[Collection entries]

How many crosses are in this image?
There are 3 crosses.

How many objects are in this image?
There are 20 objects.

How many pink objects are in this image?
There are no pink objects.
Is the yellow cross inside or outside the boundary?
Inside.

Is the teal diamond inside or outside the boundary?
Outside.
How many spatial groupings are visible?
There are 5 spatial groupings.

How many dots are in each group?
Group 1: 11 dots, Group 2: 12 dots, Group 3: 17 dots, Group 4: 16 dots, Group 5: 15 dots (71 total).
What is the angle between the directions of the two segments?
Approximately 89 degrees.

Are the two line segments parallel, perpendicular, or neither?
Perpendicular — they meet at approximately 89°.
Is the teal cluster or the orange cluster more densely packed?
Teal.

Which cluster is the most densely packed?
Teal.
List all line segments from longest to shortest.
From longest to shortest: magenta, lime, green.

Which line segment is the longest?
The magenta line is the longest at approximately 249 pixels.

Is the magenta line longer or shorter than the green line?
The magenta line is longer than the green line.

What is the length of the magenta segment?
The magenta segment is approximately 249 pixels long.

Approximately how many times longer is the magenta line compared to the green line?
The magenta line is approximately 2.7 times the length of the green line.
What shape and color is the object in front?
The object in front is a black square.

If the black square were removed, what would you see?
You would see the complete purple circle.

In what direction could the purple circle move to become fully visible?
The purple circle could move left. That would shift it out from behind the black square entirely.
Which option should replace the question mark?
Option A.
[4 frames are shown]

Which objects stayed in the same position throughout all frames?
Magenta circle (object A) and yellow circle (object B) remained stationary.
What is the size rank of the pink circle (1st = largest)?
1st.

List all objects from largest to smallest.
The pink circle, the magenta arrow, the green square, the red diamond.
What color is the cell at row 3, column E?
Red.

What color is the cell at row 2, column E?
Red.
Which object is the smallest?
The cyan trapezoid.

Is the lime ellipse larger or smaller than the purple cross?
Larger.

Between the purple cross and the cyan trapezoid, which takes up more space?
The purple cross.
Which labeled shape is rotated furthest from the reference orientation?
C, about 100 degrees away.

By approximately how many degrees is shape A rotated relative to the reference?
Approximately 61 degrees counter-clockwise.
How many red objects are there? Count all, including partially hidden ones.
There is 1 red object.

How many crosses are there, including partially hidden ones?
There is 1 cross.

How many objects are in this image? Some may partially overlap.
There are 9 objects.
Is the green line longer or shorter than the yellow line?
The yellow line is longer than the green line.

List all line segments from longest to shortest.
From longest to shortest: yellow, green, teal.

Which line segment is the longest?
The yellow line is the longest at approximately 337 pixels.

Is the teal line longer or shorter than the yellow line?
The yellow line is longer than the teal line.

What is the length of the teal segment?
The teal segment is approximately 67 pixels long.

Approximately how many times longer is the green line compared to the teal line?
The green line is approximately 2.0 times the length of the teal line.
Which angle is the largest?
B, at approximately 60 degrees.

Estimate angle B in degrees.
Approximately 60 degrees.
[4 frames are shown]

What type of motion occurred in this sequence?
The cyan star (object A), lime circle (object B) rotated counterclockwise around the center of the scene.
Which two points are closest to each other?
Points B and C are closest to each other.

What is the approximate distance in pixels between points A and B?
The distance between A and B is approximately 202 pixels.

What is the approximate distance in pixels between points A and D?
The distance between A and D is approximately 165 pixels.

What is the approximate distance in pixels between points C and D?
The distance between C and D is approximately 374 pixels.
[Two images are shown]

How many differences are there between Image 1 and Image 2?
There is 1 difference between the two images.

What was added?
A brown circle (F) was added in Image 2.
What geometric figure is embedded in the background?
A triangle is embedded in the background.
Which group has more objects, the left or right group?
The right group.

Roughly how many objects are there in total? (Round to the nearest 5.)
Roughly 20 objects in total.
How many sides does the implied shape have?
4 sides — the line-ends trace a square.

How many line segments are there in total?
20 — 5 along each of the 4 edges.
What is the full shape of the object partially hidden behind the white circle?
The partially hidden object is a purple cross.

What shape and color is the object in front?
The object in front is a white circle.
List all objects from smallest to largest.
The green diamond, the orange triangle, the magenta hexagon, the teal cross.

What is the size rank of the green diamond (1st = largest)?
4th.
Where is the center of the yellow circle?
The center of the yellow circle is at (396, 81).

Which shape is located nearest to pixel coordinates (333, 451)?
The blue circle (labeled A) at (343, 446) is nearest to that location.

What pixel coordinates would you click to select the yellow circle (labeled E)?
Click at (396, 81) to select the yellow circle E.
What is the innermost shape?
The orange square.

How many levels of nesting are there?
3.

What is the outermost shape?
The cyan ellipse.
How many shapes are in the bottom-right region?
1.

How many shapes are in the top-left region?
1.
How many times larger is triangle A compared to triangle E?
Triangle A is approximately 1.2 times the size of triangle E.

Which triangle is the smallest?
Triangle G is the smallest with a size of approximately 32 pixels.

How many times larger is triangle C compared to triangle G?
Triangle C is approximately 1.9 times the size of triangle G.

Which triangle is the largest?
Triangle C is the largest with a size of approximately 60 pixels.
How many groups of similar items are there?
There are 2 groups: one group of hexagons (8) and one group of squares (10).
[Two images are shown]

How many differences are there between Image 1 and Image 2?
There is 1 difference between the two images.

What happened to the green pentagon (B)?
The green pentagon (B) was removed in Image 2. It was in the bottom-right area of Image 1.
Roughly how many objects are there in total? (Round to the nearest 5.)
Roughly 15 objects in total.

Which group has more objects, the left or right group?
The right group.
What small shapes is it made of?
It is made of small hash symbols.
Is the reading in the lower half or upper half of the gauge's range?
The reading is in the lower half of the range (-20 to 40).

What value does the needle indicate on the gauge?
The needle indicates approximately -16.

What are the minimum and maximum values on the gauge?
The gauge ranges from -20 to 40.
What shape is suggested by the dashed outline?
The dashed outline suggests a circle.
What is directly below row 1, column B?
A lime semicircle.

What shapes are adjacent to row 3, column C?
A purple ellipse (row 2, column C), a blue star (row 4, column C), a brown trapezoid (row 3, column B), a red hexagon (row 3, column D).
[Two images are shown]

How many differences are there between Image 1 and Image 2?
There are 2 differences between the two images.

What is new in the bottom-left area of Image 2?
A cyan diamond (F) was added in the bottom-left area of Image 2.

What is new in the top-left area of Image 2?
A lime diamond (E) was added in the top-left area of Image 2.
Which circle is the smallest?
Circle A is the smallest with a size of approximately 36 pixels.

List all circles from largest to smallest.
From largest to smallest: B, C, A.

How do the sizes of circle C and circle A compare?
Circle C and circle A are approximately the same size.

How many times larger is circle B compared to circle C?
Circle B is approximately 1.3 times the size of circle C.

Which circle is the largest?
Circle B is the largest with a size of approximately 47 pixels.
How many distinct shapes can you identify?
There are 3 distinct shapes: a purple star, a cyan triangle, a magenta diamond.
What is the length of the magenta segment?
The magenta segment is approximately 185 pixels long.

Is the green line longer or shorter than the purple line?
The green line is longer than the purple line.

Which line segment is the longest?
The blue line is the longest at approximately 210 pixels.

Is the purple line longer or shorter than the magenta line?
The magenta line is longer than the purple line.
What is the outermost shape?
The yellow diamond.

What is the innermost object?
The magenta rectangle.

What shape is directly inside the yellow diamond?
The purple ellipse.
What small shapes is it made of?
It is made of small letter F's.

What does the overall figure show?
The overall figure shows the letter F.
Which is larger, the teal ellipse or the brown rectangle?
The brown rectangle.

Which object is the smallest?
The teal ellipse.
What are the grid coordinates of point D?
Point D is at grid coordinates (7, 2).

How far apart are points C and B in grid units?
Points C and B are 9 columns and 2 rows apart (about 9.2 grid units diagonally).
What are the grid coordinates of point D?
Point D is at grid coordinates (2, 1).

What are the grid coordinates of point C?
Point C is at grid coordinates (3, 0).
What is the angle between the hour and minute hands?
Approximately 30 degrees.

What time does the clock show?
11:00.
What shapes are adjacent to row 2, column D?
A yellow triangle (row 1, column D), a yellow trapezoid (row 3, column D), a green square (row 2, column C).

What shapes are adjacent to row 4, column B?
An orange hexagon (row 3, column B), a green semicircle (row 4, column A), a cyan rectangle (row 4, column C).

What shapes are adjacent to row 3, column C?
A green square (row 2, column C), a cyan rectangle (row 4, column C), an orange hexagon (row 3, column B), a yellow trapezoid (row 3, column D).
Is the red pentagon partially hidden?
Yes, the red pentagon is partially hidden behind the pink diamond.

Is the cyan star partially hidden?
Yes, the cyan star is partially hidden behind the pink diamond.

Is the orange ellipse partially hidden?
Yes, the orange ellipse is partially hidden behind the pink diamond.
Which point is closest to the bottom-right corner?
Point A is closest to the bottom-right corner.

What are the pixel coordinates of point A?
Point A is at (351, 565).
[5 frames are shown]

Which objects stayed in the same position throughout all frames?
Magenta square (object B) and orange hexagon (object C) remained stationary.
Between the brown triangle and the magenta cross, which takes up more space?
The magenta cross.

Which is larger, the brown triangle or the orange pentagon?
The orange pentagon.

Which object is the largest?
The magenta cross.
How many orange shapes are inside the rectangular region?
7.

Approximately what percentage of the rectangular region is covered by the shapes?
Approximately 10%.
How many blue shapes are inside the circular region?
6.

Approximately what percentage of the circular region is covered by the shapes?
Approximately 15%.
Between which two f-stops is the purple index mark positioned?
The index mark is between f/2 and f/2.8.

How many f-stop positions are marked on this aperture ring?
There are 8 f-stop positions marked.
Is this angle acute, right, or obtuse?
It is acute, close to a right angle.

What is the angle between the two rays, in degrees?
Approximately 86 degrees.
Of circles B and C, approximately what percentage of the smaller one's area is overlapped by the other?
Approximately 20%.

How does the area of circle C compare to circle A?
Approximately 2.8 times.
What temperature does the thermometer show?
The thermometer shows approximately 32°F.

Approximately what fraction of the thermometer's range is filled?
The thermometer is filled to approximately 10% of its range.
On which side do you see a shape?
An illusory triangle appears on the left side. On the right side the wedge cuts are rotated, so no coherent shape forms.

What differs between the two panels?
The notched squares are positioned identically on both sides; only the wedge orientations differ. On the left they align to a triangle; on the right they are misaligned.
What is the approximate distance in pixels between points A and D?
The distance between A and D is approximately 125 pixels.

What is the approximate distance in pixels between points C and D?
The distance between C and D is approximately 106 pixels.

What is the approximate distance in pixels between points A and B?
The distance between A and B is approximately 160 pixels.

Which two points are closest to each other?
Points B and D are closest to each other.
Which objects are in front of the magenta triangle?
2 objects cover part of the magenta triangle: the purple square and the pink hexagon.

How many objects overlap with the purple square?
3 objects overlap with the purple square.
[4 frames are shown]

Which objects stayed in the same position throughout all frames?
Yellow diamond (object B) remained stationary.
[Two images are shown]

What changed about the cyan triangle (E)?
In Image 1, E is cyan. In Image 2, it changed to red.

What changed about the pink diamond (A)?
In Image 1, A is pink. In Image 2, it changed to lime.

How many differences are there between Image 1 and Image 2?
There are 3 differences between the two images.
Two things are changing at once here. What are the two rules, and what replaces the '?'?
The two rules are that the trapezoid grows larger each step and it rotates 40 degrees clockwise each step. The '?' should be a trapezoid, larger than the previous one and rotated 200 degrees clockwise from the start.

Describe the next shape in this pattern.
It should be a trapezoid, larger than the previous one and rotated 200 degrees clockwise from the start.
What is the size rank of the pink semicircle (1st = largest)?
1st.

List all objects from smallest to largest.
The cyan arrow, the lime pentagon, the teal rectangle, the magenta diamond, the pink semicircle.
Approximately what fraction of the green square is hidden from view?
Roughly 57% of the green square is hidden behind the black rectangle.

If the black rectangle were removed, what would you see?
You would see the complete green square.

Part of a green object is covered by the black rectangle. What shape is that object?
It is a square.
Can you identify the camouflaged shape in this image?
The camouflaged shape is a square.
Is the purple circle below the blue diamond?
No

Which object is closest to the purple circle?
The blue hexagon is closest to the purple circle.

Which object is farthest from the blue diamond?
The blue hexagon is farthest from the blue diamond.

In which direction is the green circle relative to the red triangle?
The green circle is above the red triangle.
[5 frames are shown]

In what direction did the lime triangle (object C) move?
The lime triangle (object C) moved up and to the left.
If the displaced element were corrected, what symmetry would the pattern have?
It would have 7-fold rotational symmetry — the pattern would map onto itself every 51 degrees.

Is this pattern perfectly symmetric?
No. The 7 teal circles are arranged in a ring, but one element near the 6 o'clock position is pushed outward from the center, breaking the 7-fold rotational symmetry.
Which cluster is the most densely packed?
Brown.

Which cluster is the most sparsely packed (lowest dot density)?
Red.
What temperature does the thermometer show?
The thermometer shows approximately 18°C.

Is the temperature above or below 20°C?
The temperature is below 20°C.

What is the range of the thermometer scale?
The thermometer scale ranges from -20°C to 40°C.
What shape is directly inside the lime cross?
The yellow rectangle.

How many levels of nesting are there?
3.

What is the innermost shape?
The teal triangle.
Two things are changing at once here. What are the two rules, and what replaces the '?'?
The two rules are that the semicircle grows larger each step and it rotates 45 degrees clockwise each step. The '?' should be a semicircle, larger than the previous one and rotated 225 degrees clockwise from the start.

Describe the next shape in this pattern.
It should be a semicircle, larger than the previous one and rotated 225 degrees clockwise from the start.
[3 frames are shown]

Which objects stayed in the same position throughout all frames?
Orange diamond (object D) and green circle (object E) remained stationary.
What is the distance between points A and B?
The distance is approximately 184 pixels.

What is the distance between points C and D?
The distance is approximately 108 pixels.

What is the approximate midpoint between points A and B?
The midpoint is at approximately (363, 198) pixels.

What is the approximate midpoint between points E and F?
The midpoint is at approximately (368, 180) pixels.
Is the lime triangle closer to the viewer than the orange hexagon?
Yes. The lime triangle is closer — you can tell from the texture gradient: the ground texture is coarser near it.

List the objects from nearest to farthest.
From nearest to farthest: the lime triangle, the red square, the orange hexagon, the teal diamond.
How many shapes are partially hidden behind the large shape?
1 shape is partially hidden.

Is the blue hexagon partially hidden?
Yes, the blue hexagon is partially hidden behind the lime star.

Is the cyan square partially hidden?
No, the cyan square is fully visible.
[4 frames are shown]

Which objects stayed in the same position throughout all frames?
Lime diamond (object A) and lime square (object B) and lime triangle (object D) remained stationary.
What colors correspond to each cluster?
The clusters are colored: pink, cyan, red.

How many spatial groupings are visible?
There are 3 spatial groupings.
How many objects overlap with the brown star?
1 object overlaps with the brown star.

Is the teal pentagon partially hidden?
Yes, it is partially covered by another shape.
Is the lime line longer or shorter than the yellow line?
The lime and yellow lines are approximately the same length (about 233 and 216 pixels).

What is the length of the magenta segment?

WHAT THE TASK REQUIRES
Output exactly the lines between the one containing "Is the teal pentagon partially hidden?" and the final line above, both inclusive.

TASK SOLUTION
Is the teal pentagon partially hidden?
Yes, it is partially covered by another shape.
Is the lime line longer or shorter than the yellow line?
The lime and yellow lines are approximately the same length (about 233 and 216 pixels).

What is the length of the magenta segment?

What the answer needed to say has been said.